▸ Stated goal
Copy all entries without alteration and skip the pictures they hold.
== Dataset excerpts ==
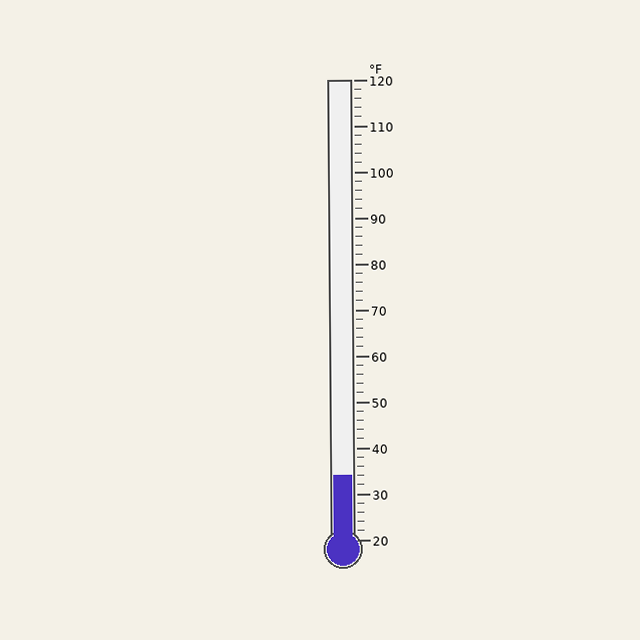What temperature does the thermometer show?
The thermometer shows approximately 34°F.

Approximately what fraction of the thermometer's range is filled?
The thermometer is filled to approximately 15% of its range.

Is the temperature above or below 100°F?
The temperature is below 100°F.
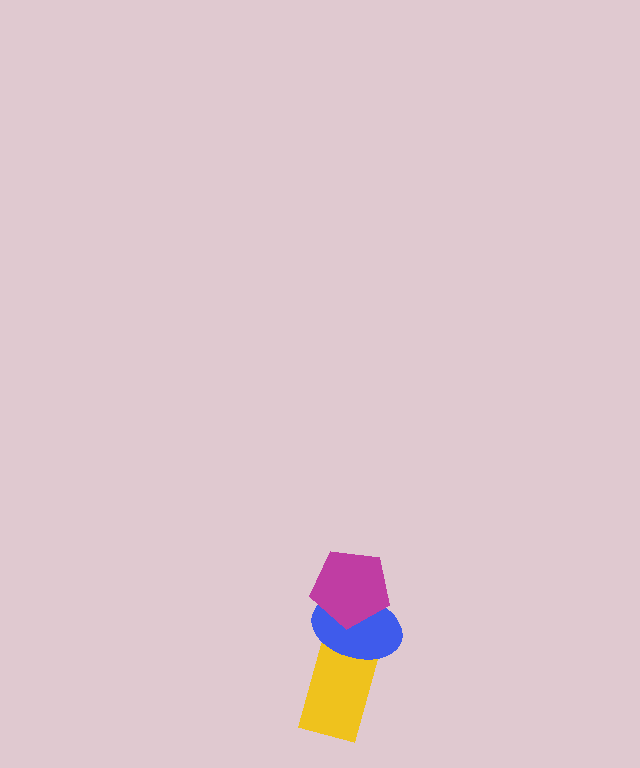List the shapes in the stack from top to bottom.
From top to bottom: the magenta pentagon, the blue ellipse, the yellow rectangle.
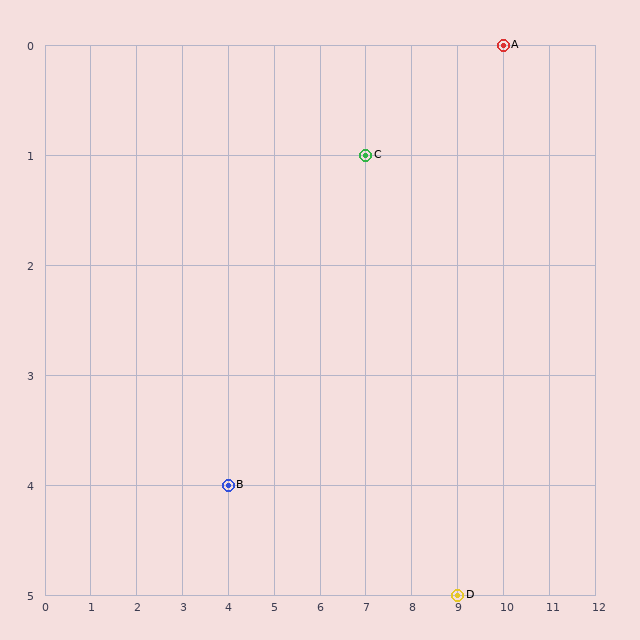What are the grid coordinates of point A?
Point A is at grid coordinates (10, 0).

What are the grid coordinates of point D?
Point D is at grid coordinates (9, 5).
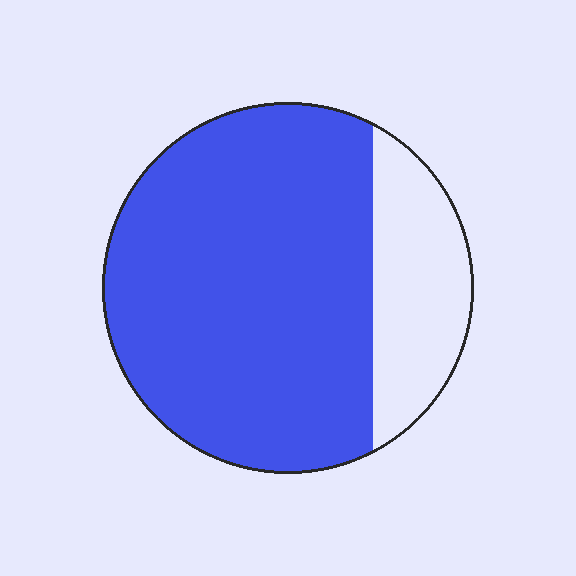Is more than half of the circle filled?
Yes.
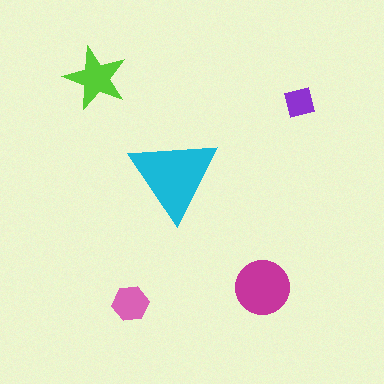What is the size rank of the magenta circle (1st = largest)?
2nd.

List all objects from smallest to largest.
The purple square, the pink hexagon, the lime star, the magenta circle, the cyan triangle.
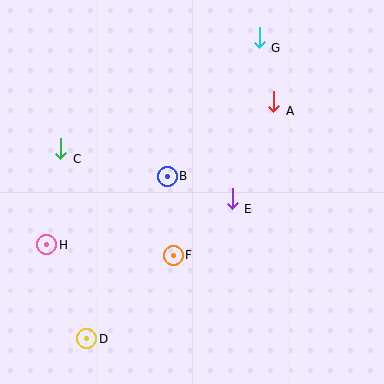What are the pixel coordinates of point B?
Point B is at (167, 176).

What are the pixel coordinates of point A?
Point A is at (274, 111).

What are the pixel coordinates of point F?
Point F is at (173, 255).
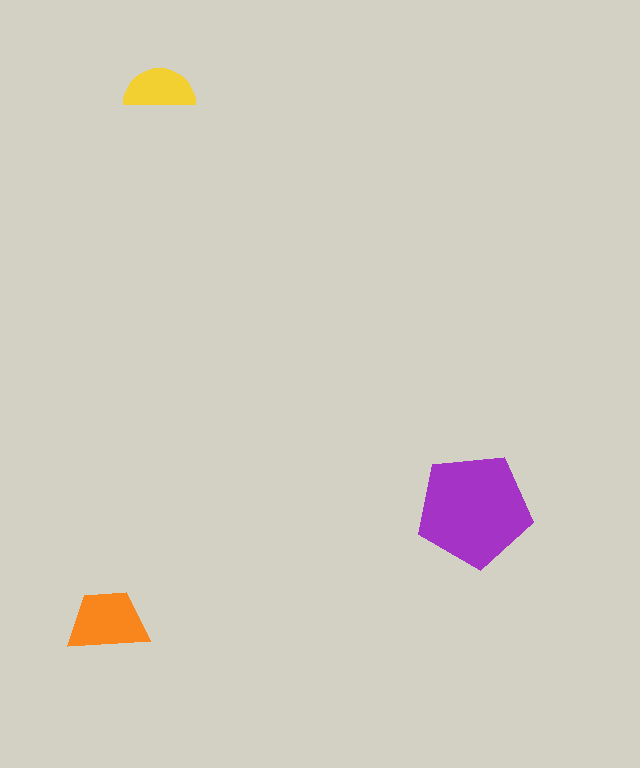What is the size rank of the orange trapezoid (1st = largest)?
2nd.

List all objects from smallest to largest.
The yellow semicircle, the orange trapezoid, the purple pentagon.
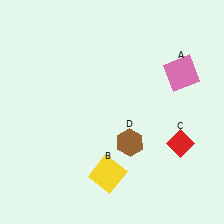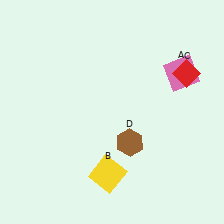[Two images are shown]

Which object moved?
The red diamond (C) moved up.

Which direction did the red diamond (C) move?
The red diamond (C) moved up.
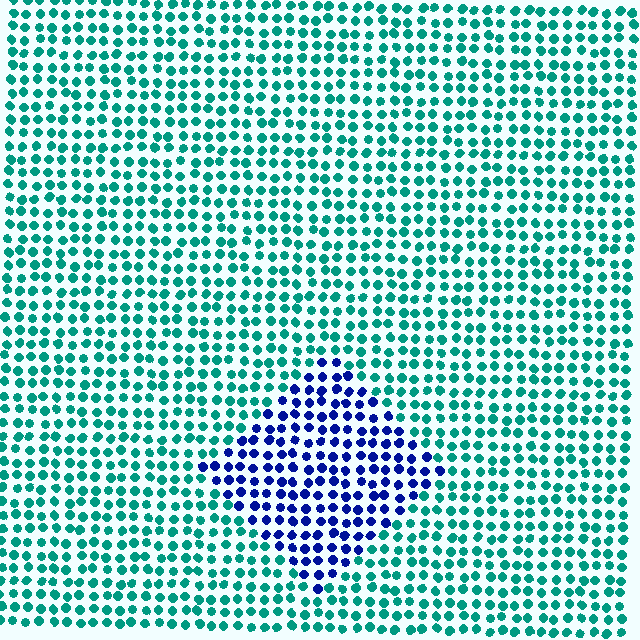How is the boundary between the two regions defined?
The boundary is defined purely by a slight shift in hue (about 63 degrees). Spacing, size, and orientation are identical on both sides.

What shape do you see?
I see a diamond.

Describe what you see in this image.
The image is filled with small teal elements in a uniform arrangement. A diamond-shaped region is visible where the elements are tinted to a slightly different hue, forming a subtle color boundary.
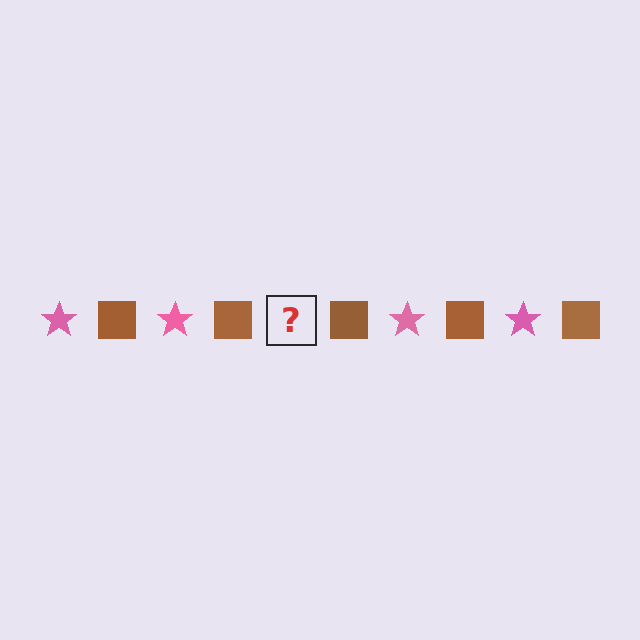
===
▸ Output of the task
What temperature does the thermometer show?
The thermometer shows approximately 34°F.

Approximately what fraction of the thermometer's range is filled?
The thermometer is filled to approximately 15% of its range.

Is the temperature above or below 100°F?
The temperature is below 100°F.
List the shapes in the stack from top to bottom.
From top to bottom: the magenta pentagon, the blue ellipse, the yellow rectangle.
What are the grid coordinates of point A?
Point A is at grid coordinates (10, 0).

What are the grid coordinates of point D?
Point D is at grid coordinates (9, 5).
Is more than half of the circle filled?
Yes.
What is the size rank of the magenta circle (1st = largest)?
2nd.

List all objects from smallest to largest.
The purple square, the pink hexagon, the lime star, the magenta circle, the cyan triangle.
What are the pixel coordinates of point B?
Point B is at (167, 176).

What are the pixel coordinates of point A?
Point A is at (274, 111).

What are the pixel coordinates of point F?
Point F is at (173, 255).
What is the size rank of the orange trapezoid (1st = largest)?
2nd.

List all objects from smallest to largest.
The yellow semicircle, the orange trapezoid, the purple pentagon.
[Two images are shown]

Which object moved?
The red diamond (C) moved up.

Which direction did the red diamond (C) move?
The red diamond (C) moved up.
How is the boundary between the two regions defined?
The boundary is defined purely by a slight shift in hue (about 63 degrees). Spacing, size, and orientation are identical on both sides.

What shape do you see?
I see a diamond.

Describe what you see in this image.
The image is filled with small teal elements in a uniform arrangement. A diamond-shaped region is visible where the elements are tinted to a slightly different hue, forming a subtle color boundary.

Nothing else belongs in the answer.